## WHAT YOU NEED TO DO
Print the entries in full, word for word, but not the pictures.

## DATA ROWS
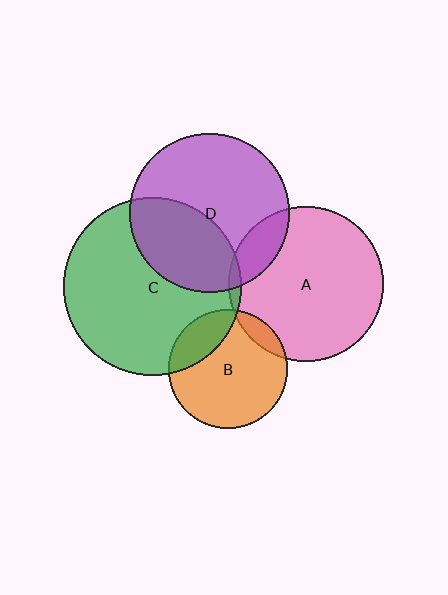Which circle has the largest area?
Circle C (green).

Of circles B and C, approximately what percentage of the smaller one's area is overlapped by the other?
Approximately 20%.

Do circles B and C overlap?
Yes.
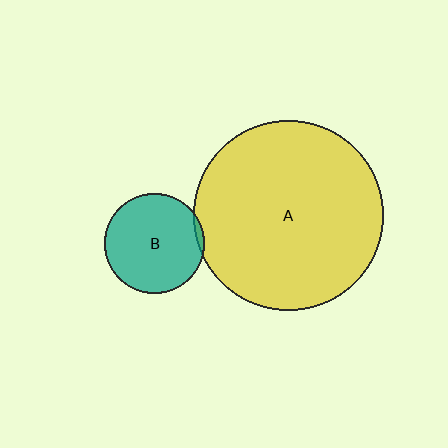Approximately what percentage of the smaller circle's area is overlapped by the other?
Approximately 5%.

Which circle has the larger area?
Circle A (yellow).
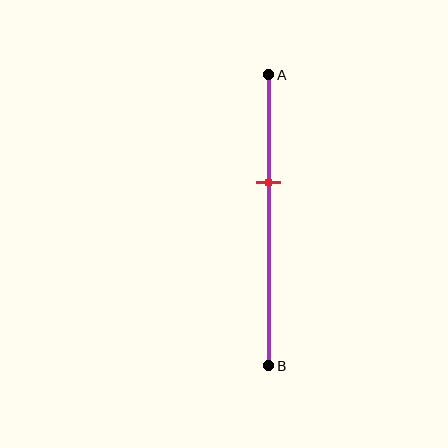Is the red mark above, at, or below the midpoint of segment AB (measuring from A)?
The red mark is above the midpoint of segment AB.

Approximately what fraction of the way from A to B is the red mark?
The red mark is approximately 35% of the way from A to B.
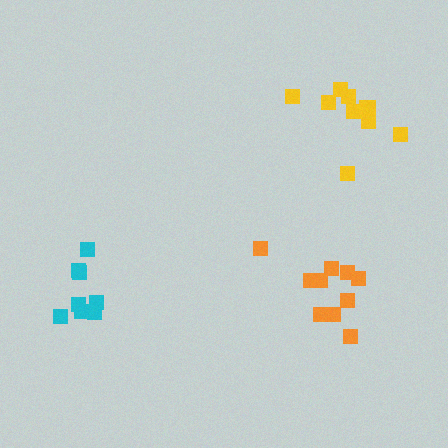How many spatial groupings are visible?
There are 3 spatial groupings.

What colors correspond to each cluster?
The clusters are colored: orange, yellow, cyan.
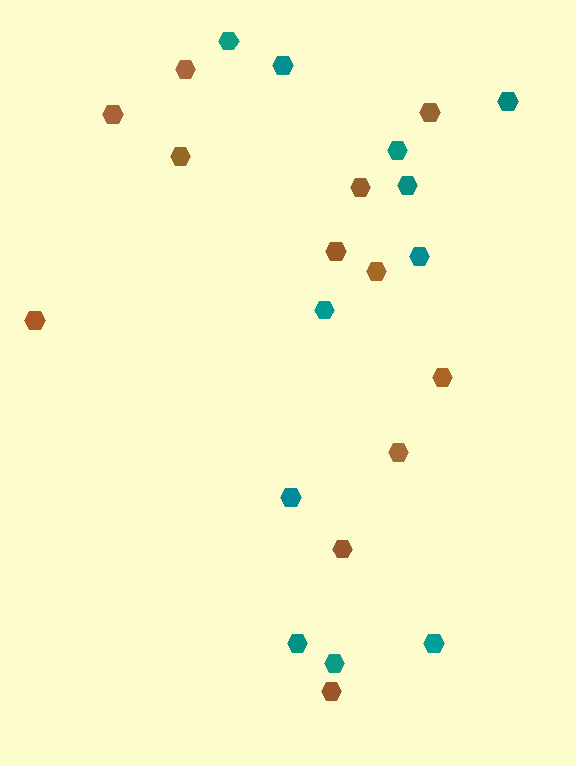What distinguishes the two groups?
There are 2 groups: one group of teal hexagons (11) and one group of brown hexagons (12).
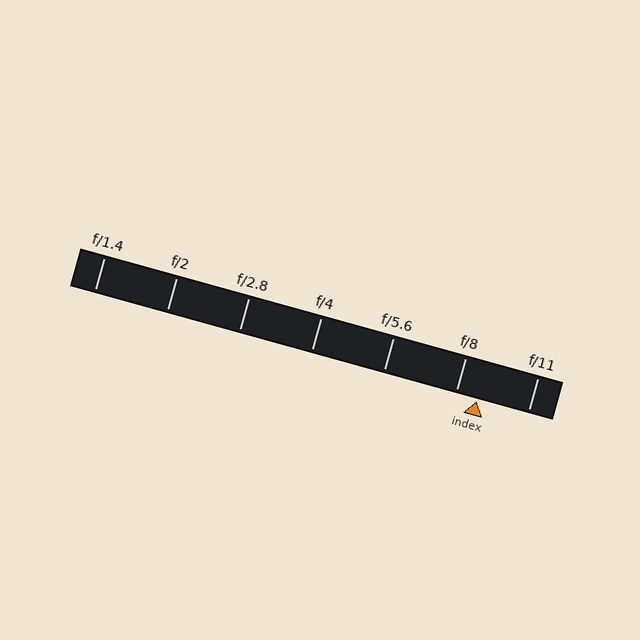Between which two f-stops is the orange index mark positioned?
The index mark is between f/8 and f/11.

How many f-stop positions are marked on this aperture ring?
There are 7 f-stop positions marked.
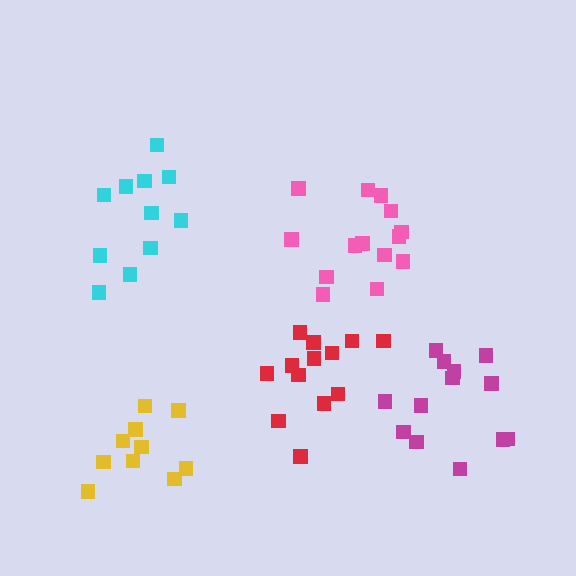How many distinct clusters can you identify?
There are 5 distinct clusters.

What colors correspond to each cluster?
The clusters are colored: yellow, magenta, cyan, red, pink.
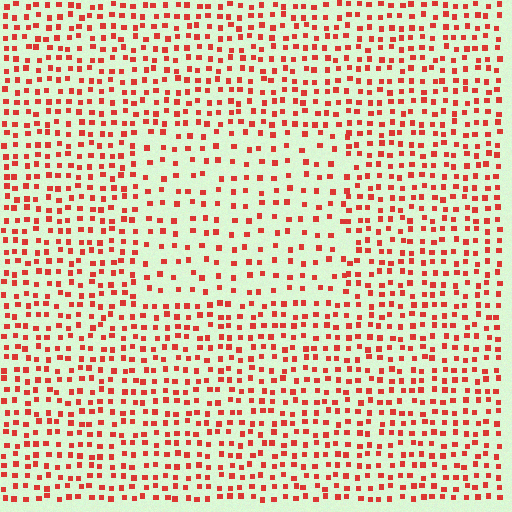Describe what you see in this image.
The image contains small red elements arranged at two different densities. A rectangle-shaped region is visible where the elements are less densely packed than the surrounding area.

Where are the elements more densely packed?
The elements are more densely packed outside the rectangle boundary.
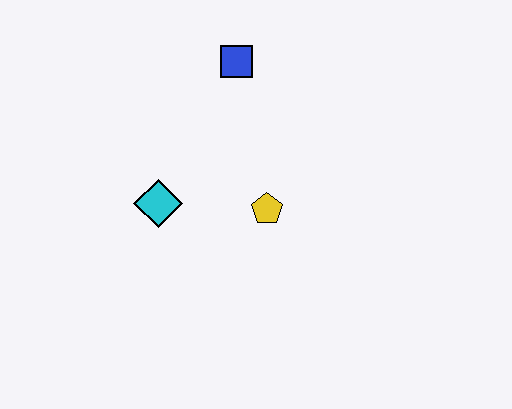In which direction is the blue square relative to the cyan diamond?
The blue square is above the cyan diamond.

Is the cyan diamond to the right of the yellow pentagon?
No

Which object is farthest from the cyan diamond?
The blue square is farthest from the cyan diamond.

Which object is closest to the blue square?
The yellow pentagon is closest to the blue square.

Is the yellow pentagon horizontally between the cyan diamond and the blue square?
No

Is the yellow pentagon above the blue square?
No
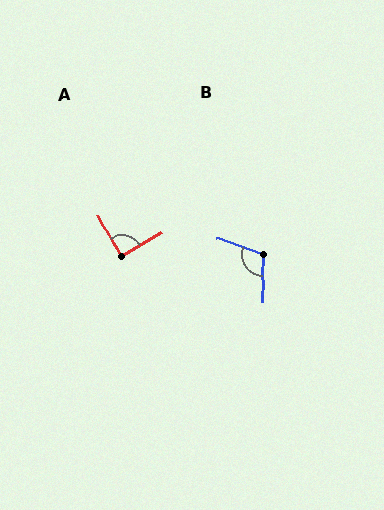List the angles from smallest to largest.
A (89°), B (107°).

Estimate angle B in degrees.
Approximately 107 degrees.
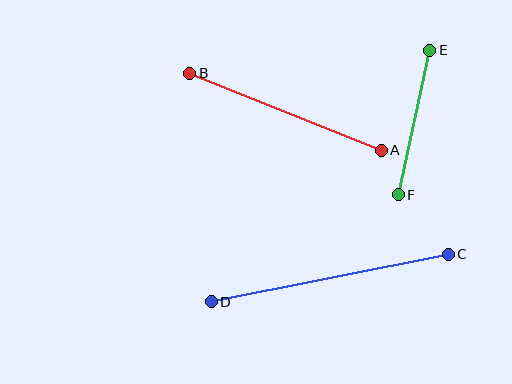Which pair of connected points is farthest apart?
Points C and D are farthest apart.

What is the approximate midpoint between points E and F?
The midpoint is at approximately (414, 122) pixels.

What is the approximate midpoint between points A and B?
The midpoint is at approximately (286, 112) pixels.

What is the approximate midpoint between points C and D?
The midpoint is at approximately (330, 278) pixels.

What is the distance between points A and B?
The distance is approximately 206 pixels.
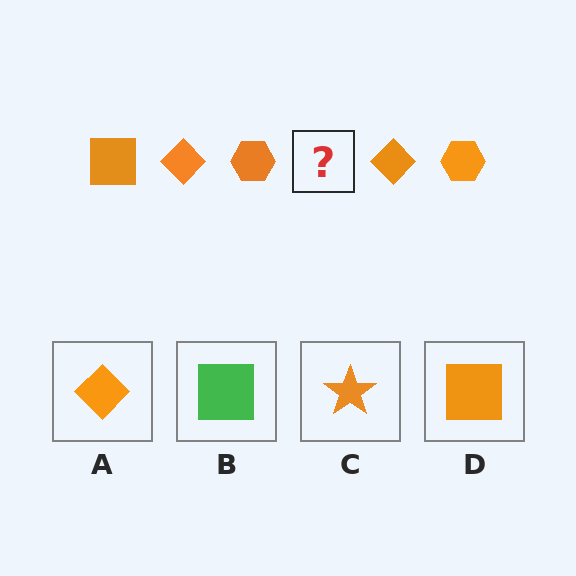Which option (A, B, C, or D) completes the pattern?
D.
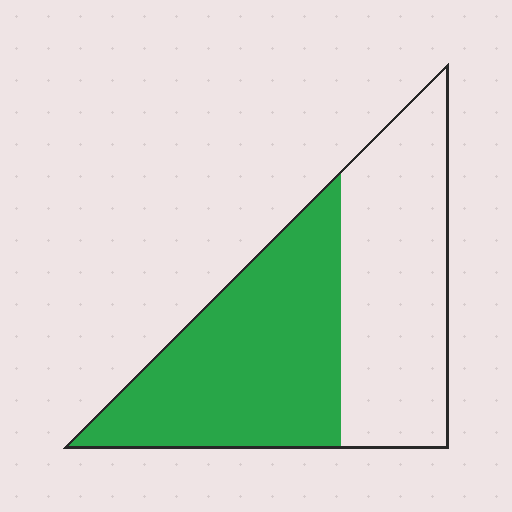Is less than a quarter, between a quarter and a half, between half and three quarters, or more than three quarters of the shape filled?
Between half and three quarters.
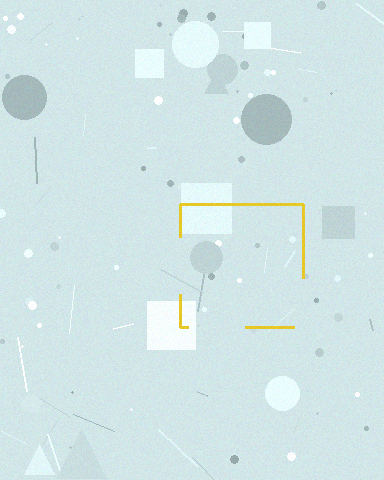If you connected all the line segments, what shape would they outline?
They would outline a square.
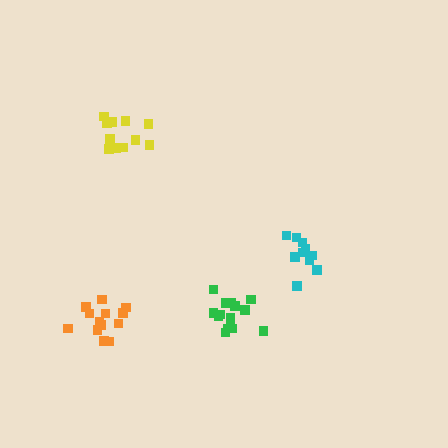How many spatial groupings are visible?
There are 4 spatial groupings.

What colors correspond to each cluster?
The clusters are colored: green, yellow, orange, cyan.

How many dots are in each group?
Group 1: 16 dots, Group 2: 11 dots, Group 3: 13 dots, Group 4: 10 dots (50 total).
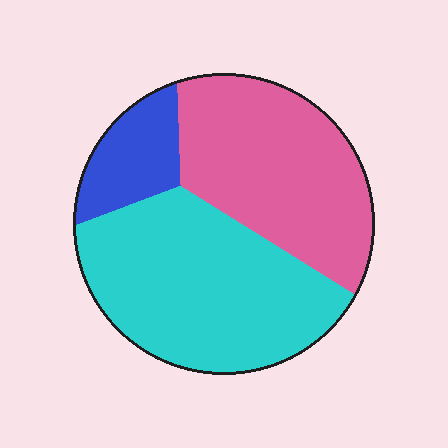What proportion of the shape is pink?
Pink covers 40% of the shape.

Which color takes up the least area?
Blue, at roughly 15%.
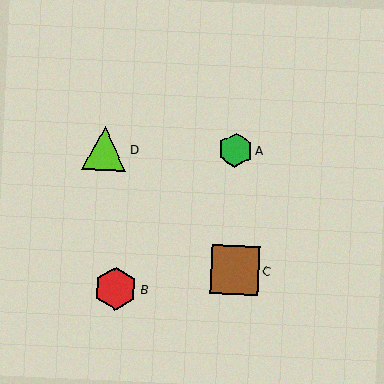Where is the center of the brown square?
The center of the brown square is at (235, 270).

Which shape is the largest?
The brown square (labeled C) is the largest.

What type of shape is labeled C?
Shape C is a brown square.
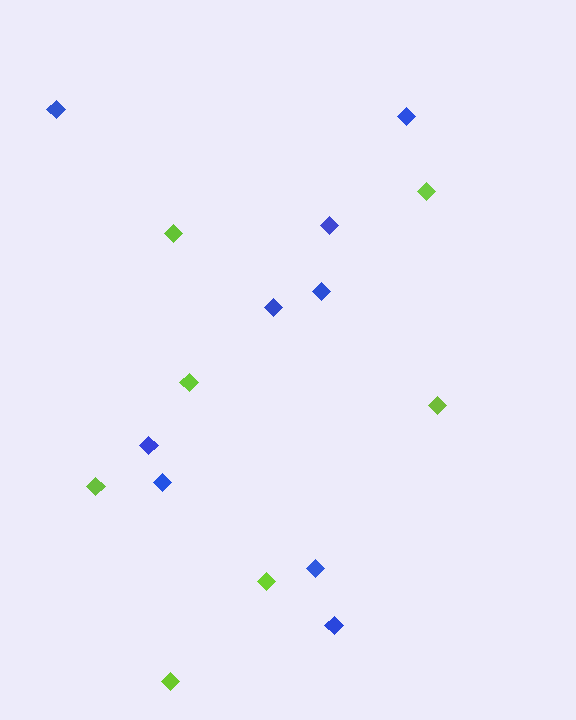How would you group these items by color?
There are 2 groups: one group of lime diamonds (7) and one group of blue diamonds (9).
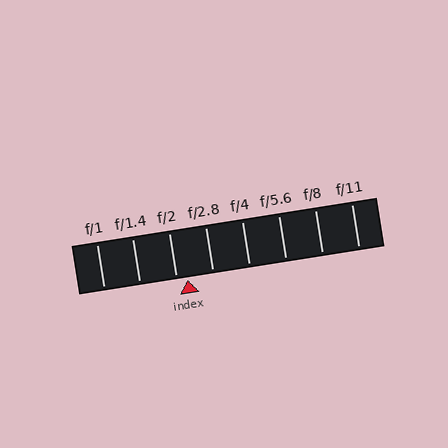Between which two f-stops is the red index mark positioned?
The index mark is between f/2 and f/2.8.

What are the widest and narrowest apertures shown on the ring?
The widest aperture shown is f/1 and the narrowest is f/11.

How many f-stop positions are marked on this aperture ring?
There are 8 f-stop positions marked.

## RESULT FOR THIS EXERCISE
Which circle has the largest area?
Circle C (green).

Of circles B and C, approximately what percentage of the smaller one's area is overlapped by the other?
Approximately 20%.

Do circles B and C overlap?
Yes.
Approximately what percentage of the smaller circle's area is overlapped by the other?
Approximately 5%.

Which circle has the larger area?
Circle A (yellow).
Is the red mark above, at, or below the midpoint of segment AB (measuring from A)?
The red mark is above the midpoint of segment AB.

Approximately what fraction of the way from A to B is the red mark?
The red mark is approximately 35% of the way from A to B.
How many spatial groupings are visible?
There are 3 spatial groupings.

What colors correspond to each cluster?
The clusters are colored: orange, yellow, cyan.
What distinguishes the two groups?
There are 2 groups: one group of teal hexagons (11) and one group of brown hexagons (12).
Between which two f-stops is the orange index mark positioned?
The index mark is between f/8 and f/11.

How many f-stop positions are marked on this aperture ring?
There are 7 f-stop positions marked.
How many distinct clusters can you identify?
There are 5 distinct clusters.

What colors correspond to each cluster?
The clusters are colored: yellow, magenta, cyan, red, pink.
Describe what you see in this image.
The image contains small red elements arranged at two different densities. A rectangle-shaped region is visible where the elements are less densely packed than the surrounding area.

Where are the elements more densely packed?
The elements are more densely packed outside the rectangle boundary.
In which direction is the blue square relative to the cyan diamond?
The blue square is above the cyan diamond.

Is the cyan diamond to the right of the yellow pentagon?
No

Which object is farthest from the cyan diamond?
The blue square is farthest from the cyan diamond.

Which object is closest to the blue square?
The yellow pentagon is closest to the blue square.

Is the yellow pentagon horizontally between the cyan diamond and the blue square?
No

Is the yellow pentagon above the blue square?
No
List the angles from smallest to largest.
A (89°), B (107°).

Estimate angle B in degrees.
Approximately 107 degrees.
Which pair of connected points is farthest apart?
Points C and D are farthest apart.

What is the approximate midpoint between points E and F?
The midpoint is at approximately (414, 122) pixels.

What is the approximate midpoint between points A and B?
The midpoint is at approximately (286, 112) pixels.

What is the approximate midpoint between points C and D?
The midpoint is at approximately (330, 278) pixels.

What is the distance between points A and B?
The distance is approximately 206 pixels.
Which option (A, B, C, or D) completes the pattern?
D.
Is less than a quarter, between a quarter and a half, between half and three quarters, or more than three quarters of the shape filled?
Between half and three quarters.
If you connected all the line segments, what shape would they outline?
They would outline a square.
How many spatial groupings are visible?
There are 4 spatial groupings.

What colors correspond to each cluster?
The clusters are colored: green, yellow, orange, cyan.

How many dots are in each group?
Group 1: 16 dots, Group 2: 11 dots, Group 3: 13 dots, Group 4: 10 dots (50 total).
What proportion of the shape is pink?
Pink covers 40% of the shape.

Which color takes up the least area?
Blue, at roughly 15%.
Where is the center of the brown square?
The center of the brown square is at (235, 270).

Which shape is the largest?
The brown square (labeled C) is the largest.

What type of shape is labeled C?
Shape C is a brown square.
How would you group these items by color?
There are 2 groups: one group of lime diamonds (7) and one group of blue diamonds (9).
Between which two f-stops is the red index mark positioned?
The index mark is between f/2 and f/2.8.

What are the widest and narrowest apertures shown on the ring?
The widest aperture shown is f/1 and the narrowest is f/11.

How many f-stop positions are marked on this aperture ring?
There are 8 f-stop positions marked.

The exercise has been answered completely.